* [Task brief]: Could you write out the records below exactly as they appear, leaving out any pictures?

--*--

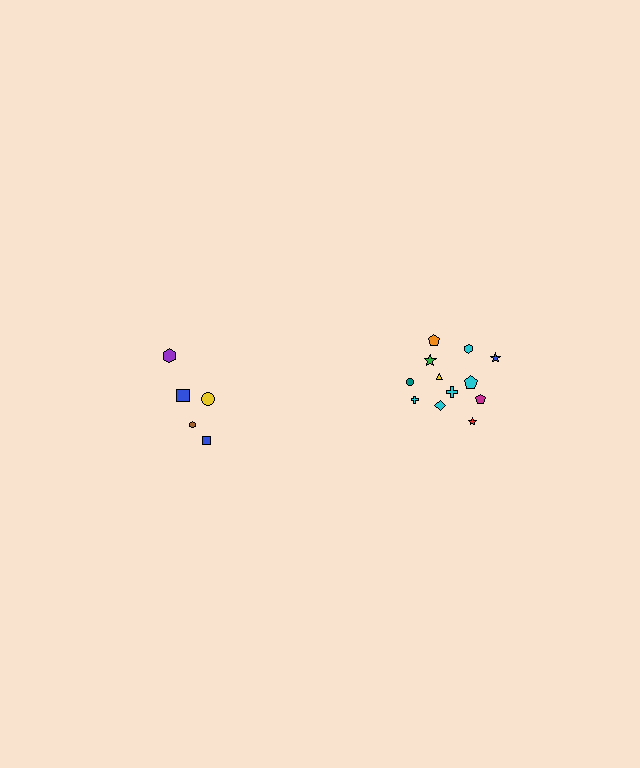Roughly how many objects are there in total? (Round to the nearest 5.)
Roughly 15 objects in total.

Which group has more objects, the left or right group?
The right group.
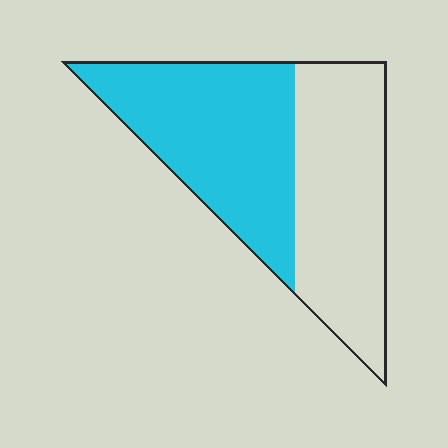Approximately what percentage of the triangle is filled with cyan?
Approximately 50%.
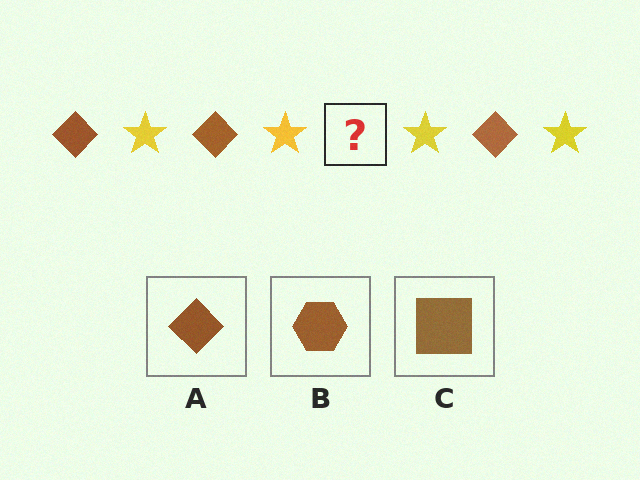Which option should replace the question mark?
Option A.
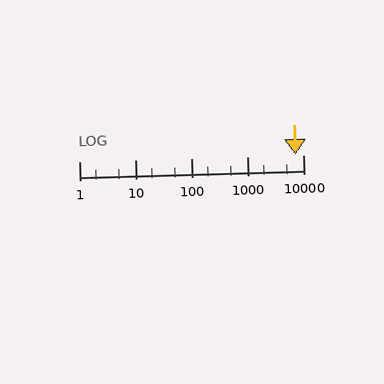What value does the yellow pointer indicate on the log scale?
The pointer indicates approximately 7300.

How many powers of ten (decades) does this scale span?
The scale spans 4 decades, from 1 to 10000.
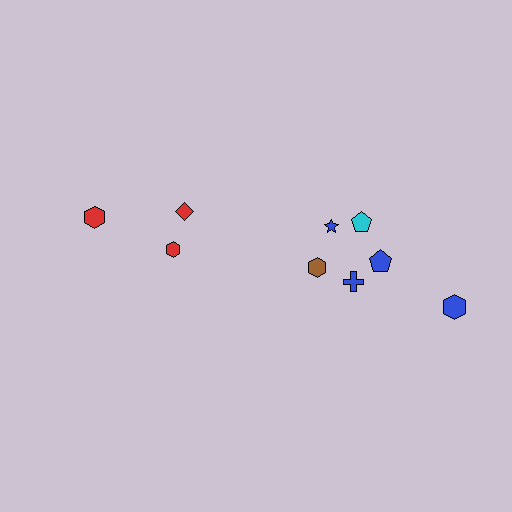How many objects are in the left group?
There are 3 objects.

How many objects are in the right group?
There are 6 objects.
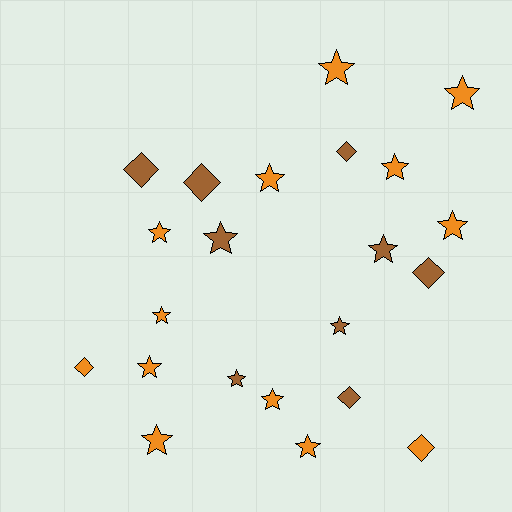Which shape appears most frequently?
Star, with 15 objects.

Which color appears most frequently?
Orange, with 13 objects.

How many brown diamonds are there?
There are 5 brown diamonds.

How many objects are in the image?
There are 22 objects.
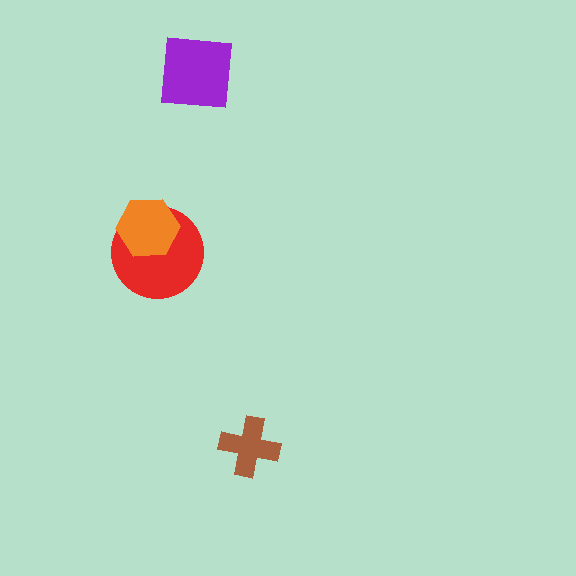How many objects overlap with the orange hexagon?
1 object overlaps with the orange hexagon.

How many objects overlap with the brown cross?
0 objects overlap with the brown cross.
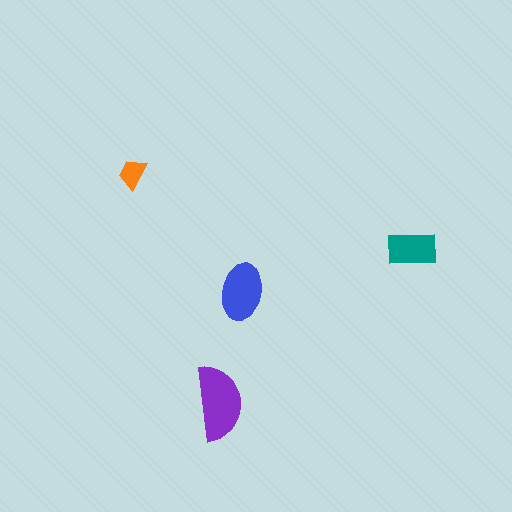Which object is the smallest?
The orange trapezoid.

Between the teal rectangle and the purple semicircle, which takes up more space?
The purple semicircle.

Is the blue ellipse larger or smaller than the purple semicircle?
Smaller.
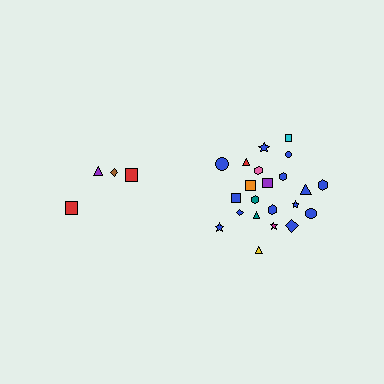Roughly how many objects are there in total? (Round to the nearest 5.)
Roughly 25 objects in total.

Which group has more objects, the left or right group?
The right group.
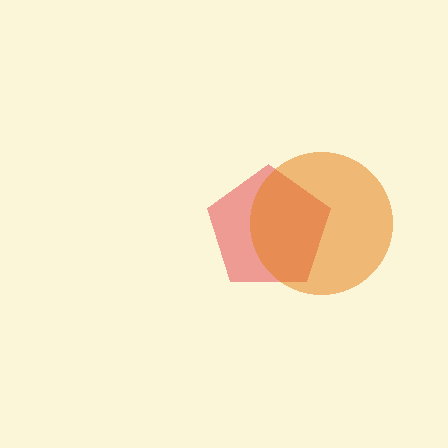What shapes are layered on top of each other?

--*--

* [Exercise result]:
Roughly how many objects are there in total? (Round to the nearest 5.)
Roughly 15 objects in total.

Which group has more objects, the left or right group?
The right group.
Approximately what percentage of the triangle is filled with cyan?
Approximately 50%.
Which option should replace the question mark?
Option A.
What value does the yellow pointer indicate on the log scale?
The pointer indicates approximately 7300.

How many powers of ten (decades) does this scale span?
The scale spans 4 decades, from 1 to 10000.
How many objects are in the left group?
There are 3 objects.

How many objects are in the right group?
There are 6 objects.
Which shape appears most frequently?
Star, with 15 objects.

Which color appears most frequently?
Orange, with 13 objects.

How many brown diamonds are there?
There are 5 brown diamonds.

How many objects are in the image?
There are 22 objects.
How many objects overlap with the orange hexagon?
1 object overlaps with the orange hexagon.

How many objects overlap with the brown cross?
0 objects overlap with the brown cross.
Which object is the smallest?
The orange trapezoid.

Between the teal rectangle and the purple semicircle, which takes up more space?
The purple semicircle.

Is the blue ellipse larger or smaller than the purple semicircle?
Smaller.
Roughly how many objects are there in total? (Round to the nearest 5.)
Roughly 25 objects in total.

Which group has more objects, the left or right group?
The right group.
What shapes are layered on top of each other?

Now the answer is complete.